*What is expected:* Extract, exactly, the lines from the line containing "How many red" to the line containing "Is the brown", with both lines included and any pictures left out.

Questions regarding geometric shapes
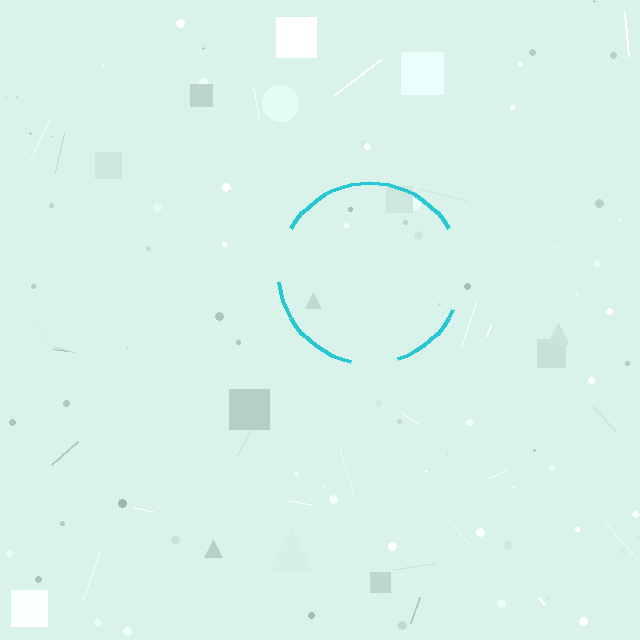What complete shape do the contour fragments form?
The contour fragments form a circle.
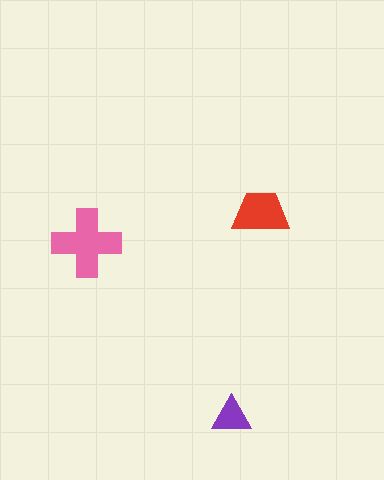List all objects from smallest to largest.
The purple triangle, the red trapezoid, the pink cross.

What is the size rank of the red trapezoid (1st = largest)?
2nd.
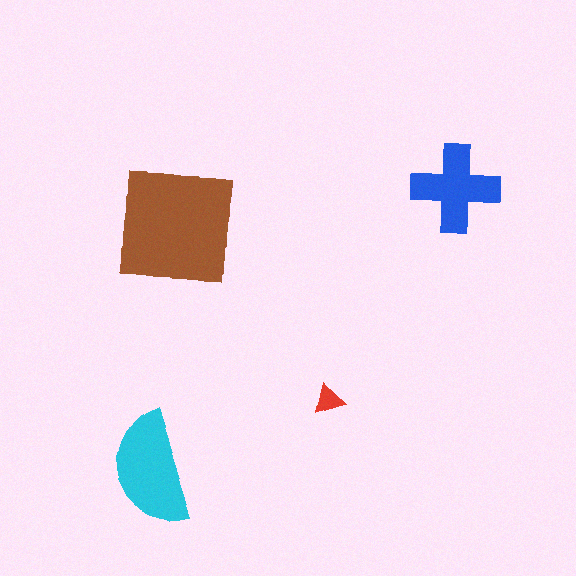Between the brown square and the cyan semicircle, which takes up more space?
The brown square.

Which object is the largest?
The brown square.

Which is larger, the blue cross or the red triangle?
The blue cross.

---

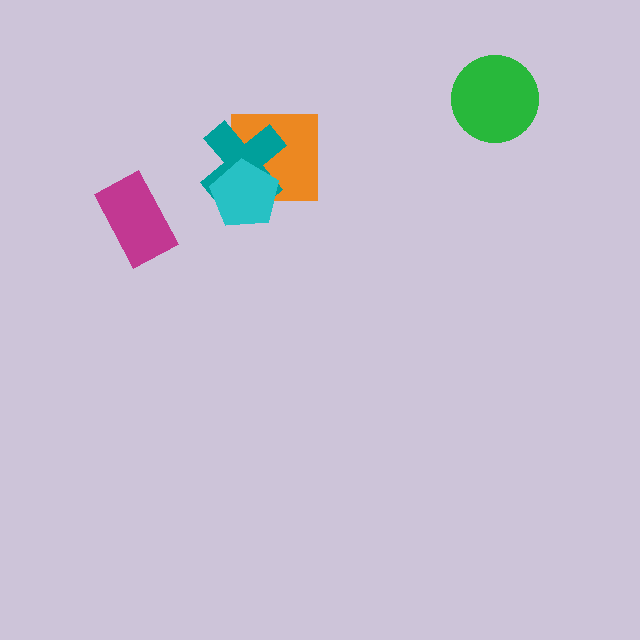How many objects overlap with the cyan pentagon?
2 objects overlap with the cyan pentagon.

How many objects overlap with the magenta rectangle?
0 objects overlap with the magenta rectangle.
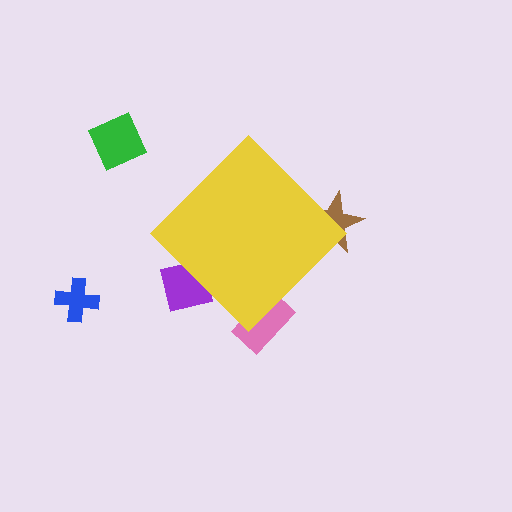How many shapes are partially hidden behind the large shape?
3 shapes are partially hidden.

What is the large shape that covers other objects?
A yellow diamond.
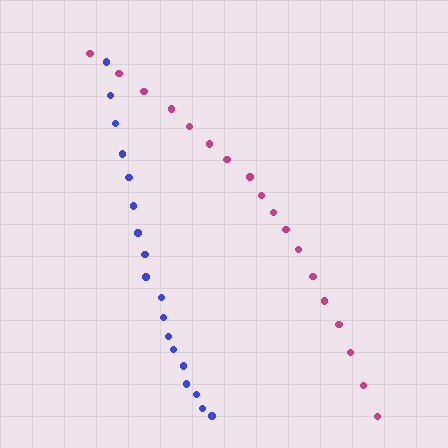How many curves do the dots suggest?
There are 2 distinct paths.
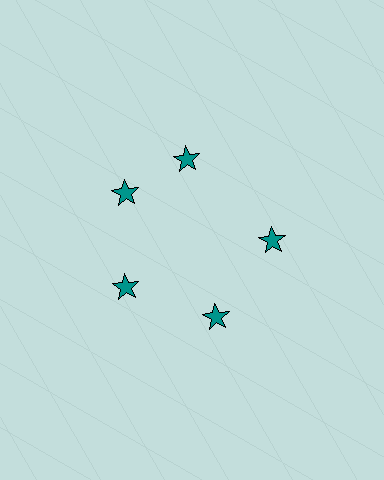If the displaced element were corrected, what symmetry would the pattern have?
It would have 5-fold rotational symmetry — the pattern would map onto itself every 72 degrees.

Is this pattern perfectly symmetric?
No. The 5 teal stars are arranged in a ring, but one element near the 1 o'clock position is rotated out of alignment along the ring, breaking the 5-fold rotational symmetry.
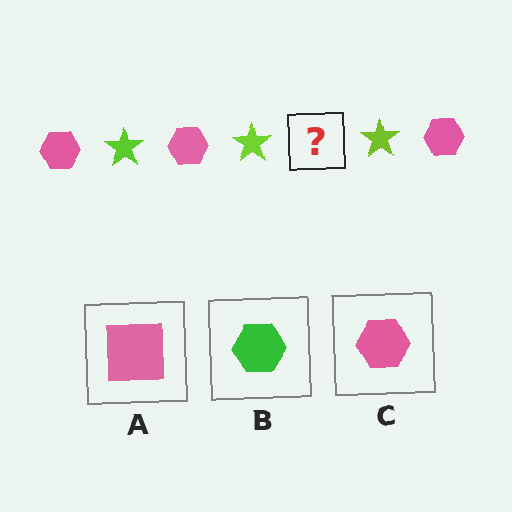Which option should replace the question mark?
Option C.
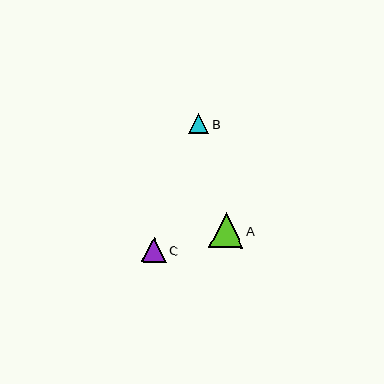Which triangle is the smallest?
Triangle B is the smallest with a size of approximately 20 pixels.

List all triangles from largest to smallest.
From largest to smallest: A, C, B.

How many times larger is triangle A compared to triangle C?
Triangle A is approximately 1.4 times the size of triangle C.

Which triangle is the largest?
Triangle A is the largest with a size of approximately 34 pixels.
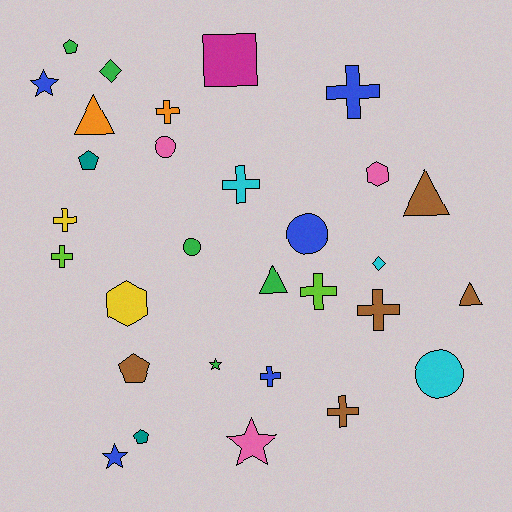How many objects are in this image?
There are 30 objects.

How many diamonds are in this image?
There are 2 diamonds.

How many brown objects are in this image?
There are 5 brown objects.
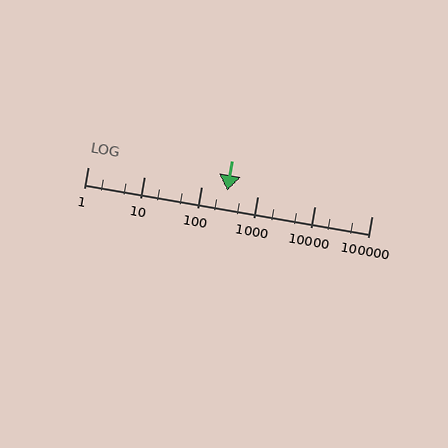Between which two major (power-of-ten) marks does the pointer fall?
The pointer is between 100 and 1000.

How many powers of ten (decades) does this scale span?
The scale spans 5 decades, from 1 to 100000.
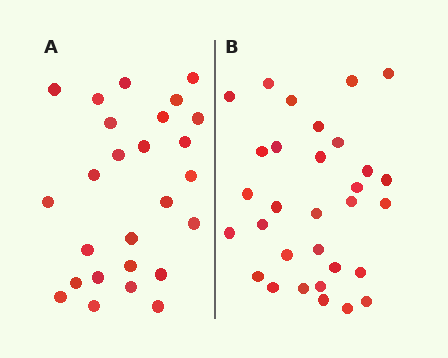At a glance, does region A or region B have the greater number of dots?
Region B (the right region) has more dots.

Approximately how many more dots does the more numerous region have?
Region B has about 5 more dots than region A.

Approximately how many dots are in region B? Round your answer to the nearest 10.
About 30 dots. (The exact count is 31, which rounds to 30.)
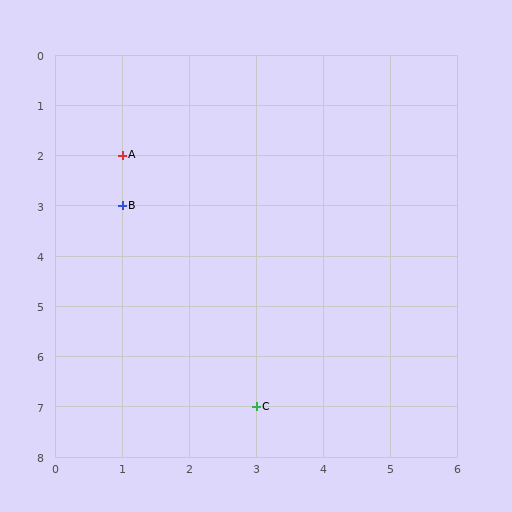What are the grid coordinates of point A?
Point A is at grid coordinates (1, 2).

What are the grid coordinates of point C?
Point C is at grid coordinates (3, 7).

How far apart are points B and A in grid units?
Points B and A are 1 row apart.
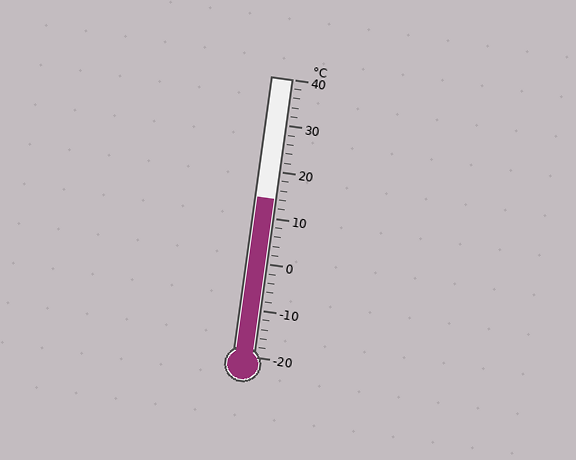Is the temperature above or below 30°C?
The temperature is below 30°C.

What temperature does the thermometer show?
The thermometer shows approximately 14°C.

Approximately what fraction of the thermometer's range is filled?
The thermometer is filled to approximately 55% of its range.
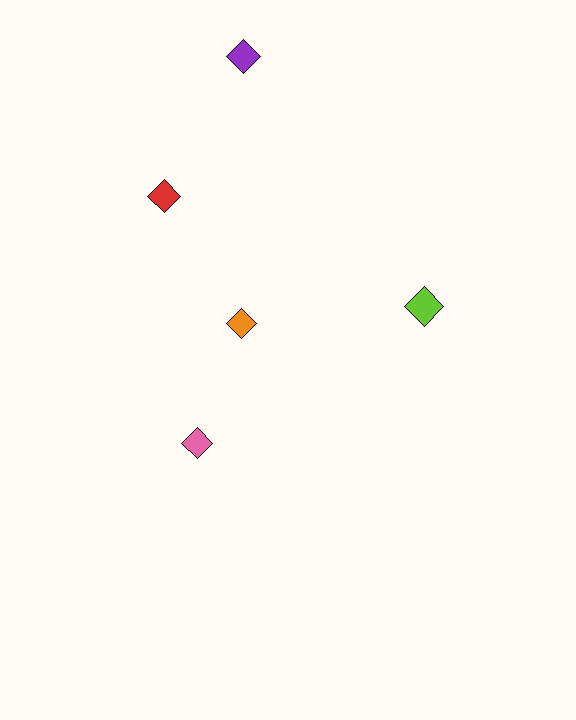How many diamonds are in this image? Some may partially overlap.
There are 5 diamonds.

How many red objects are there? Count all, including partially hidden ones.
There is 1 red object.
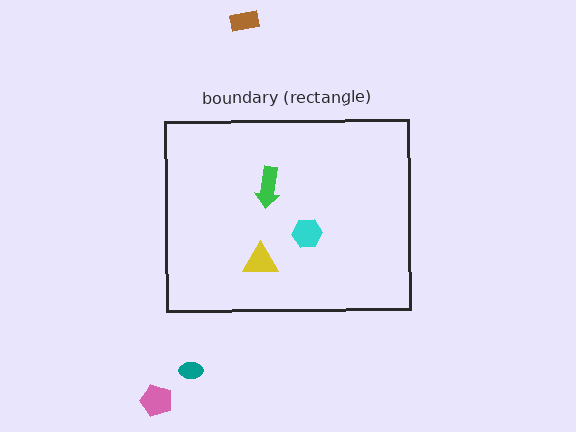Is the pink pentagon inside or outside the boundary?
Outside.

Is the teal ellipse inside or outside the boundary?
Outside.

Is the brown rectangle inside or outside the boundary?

...

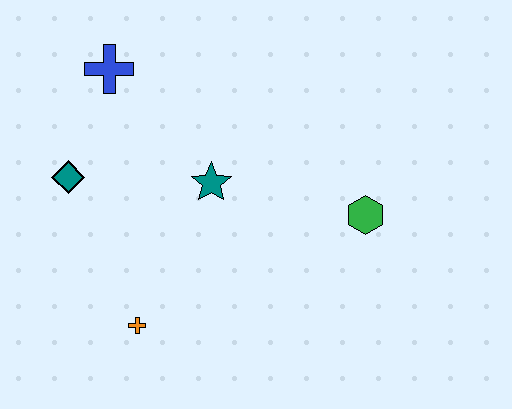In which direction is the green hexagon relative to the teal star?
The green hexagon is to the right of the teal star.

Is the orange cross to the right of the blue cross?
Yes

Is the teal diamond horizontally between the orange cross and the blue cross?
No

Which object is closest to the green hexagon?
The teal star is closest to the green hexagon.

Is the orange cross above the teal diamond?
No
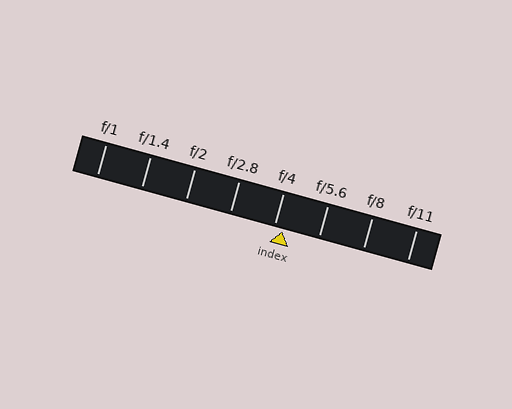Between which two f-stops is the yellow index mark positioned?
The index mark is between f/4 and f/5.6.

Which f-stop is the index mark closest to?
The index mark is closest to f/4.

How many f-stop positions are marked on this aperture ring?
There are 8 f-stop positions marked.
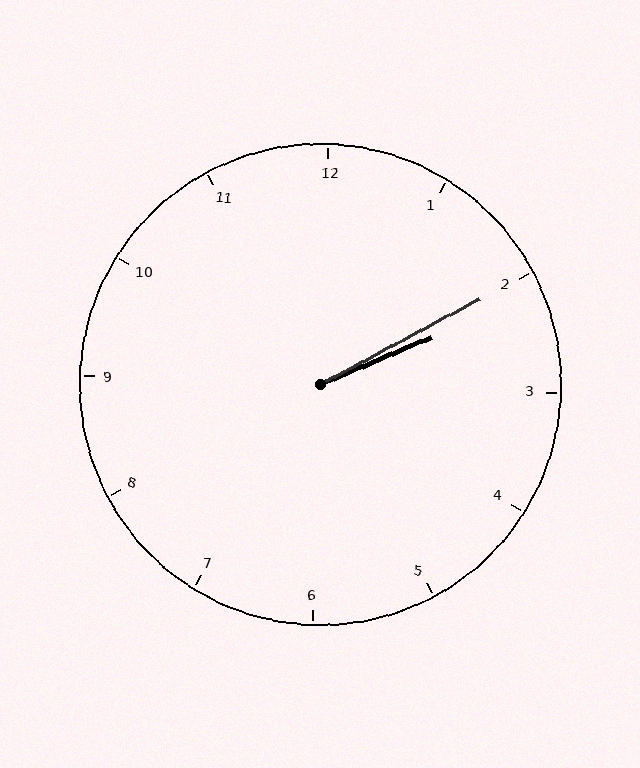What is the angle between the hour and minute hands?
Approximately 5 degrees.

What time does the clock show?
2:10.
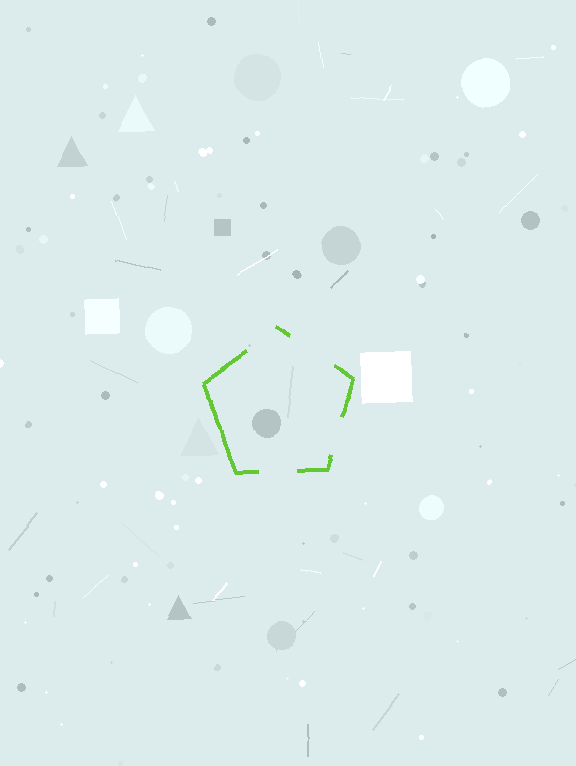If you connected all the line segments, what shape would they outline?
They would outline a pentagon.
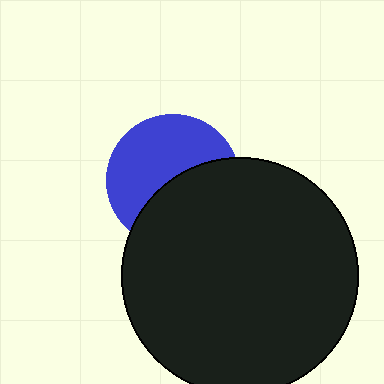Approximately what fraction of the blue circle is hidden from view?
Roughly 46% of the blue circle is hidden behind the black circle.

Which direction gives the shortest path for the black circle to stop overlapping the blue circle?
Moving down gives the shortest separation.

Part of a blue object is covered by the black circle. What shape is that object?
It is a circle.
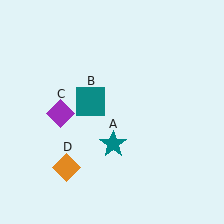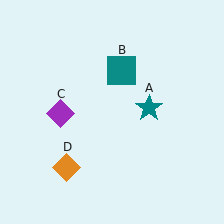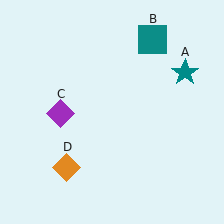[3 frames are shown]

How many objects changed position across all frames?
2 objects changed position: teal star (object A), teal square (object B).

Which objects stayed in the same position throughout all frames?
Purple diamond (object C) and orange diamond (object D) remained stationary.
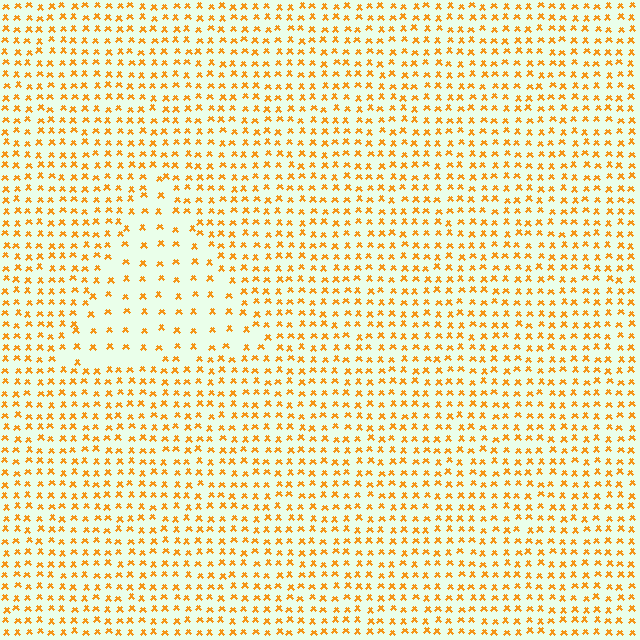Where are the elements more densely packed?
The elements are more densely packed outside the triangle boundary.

*The completed task:*
How many red objects are there? Count all, including partially hidden ones.
There is 1 red object.
Is the pink pentagon inside or outside the boundary?
Outside.

Is the teal ellipse inside or outside the boundary?
Outside.

Is the brown rectangle inside or outside the boundary?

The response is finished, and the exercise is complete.